Problem to solve:
Please print the whole of the listing that follows exactly.

Input material:
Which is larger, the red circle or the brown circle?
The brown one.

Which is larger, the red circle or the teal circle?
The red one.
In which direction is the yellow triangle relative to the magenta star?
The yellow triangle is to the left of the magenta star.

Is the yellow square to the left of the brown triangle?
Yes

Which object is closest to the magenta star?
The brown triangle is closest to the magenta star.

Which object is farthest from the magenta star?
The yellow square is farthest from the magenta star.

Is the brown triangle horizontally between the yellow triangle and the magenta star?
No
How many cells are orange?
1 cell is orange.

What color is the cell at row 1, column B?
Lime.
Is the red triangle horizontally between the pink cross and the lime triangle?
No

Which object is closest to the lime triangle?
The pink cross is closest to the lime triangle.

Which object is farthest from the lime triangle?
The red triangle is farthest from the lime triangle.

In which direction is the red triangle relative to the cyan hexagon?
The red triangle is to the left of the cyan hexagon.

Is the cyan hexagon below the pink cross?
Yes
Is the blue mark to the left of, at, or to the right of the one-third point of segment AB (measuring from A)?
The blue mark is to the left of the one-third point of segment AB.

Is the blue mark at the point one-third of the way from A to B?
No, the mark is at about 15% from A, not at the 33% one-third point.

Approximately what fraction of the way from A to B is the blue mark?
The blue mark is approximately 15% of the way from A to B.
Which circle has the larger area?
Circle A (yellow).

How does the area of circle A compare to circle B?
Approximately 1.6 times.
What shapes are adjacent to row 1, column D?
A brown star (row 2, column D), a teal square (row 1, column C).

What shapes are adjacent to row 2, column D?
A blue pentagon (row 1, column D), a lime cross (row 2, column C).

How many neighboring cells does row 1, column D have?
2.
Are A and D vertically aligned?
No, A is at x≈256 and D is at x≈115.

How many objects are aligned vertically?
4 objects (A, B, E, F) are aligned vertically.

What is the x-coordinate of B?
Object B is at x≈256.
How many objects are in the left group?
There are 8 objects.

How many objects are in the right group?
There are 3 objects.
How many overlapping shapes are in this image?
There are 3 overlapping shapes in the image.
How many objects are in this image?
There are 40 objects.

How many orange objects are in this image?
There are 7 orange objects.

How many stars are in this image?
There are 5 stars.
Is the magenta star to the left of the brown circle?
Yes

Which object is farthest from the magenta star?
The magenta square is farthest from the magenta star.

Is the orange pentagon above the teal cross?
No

Response area:
Which is larger, the red circle or the brown circle?
The brown one.

Which is larger, the red circle or the teal circle?
The red one.
In which direction is the yellow triangle relative to the magenta star?
The yellow triangle is to the left of the magenta star.

Is the yellow square to the left of the brown triangle?
Yes

Which object is closest to the magenta star?
The brown triangle is closest to the magenta star.

Which object is farthest from the magenta star?
The yellow square is farthest from the magenta star.

Is the brown triangle horizontally between the yellow triangle and the magenta star?
No
How many cells are orange?
1 cell is orange.

What color is the cell at row 1, column B?
Lime.
Is the red triangle horizontally between the pink cross and the lime triangle?
No

Which object is closest to the lime triangle?
The pink cross is closest to the lime triangle.

Which object is farthest from the lime triangle?
The red triangle is farthest from the lime triangle.

In which direction is the red triangle relative to the cyan hexagon?
The red triangle is to the left of the cyan hexagon.

Is the cyan hexagon below the pink cross?
Yes
Is the blue mark to the left of, at, or to the right of the one-third point of segment AB (measuring from A)?
The blue mark is to the left of the one-third point of segment AB.

Is the blue mark at the point one-third of the way from A to B?
No, the mark is at about 15% from A, not at the 33% one-third point.

Approximately what fraction of the way from A to B is the blue mark?
The blue mark is approximately 15% of the way from A to B.
Which circle has the larger area?
Circle A (yellow).

How does the area of circle A compare to circle B?
Approximately 1.6 times.
What shapes are adjacent to row 1, column D?
A brown star (row 2, column D), a teal square (row 1, column C).

What shapes are adjacent to row 2, column D?
A blue pentagon (row 1, column D), a lime cross (row 2, column C).

How many neighboring cells does row 1, column D have?
2.
Are A and D vertically aligned?
No, A is at x≈256 and D is at x≈115.

How many objects are aligned vertically?
4 objects (A, B, E, F) are aligned vertically.

What is the x-coordinate of B?
Object B is at x≈256.
How many objects are in the left group?
There are 8 objects.

How many objects are in the right group?
There are 3 objects.
How many overlapping shapes are in this image?
There are 3 overlapping shapes in the image.
How many objects are in this image?
There are 40 objects.

How many orange objects are in this image?
There are 7 orange objects.

How many stars are in this image?
There are 5 stars.
Is the magenta star to the left of the brown circle?
Yes

Which object is farthest from the magenta star?
The magenta square is farthest from the magenta star.

Is the orange pentagon above the teal cross?
No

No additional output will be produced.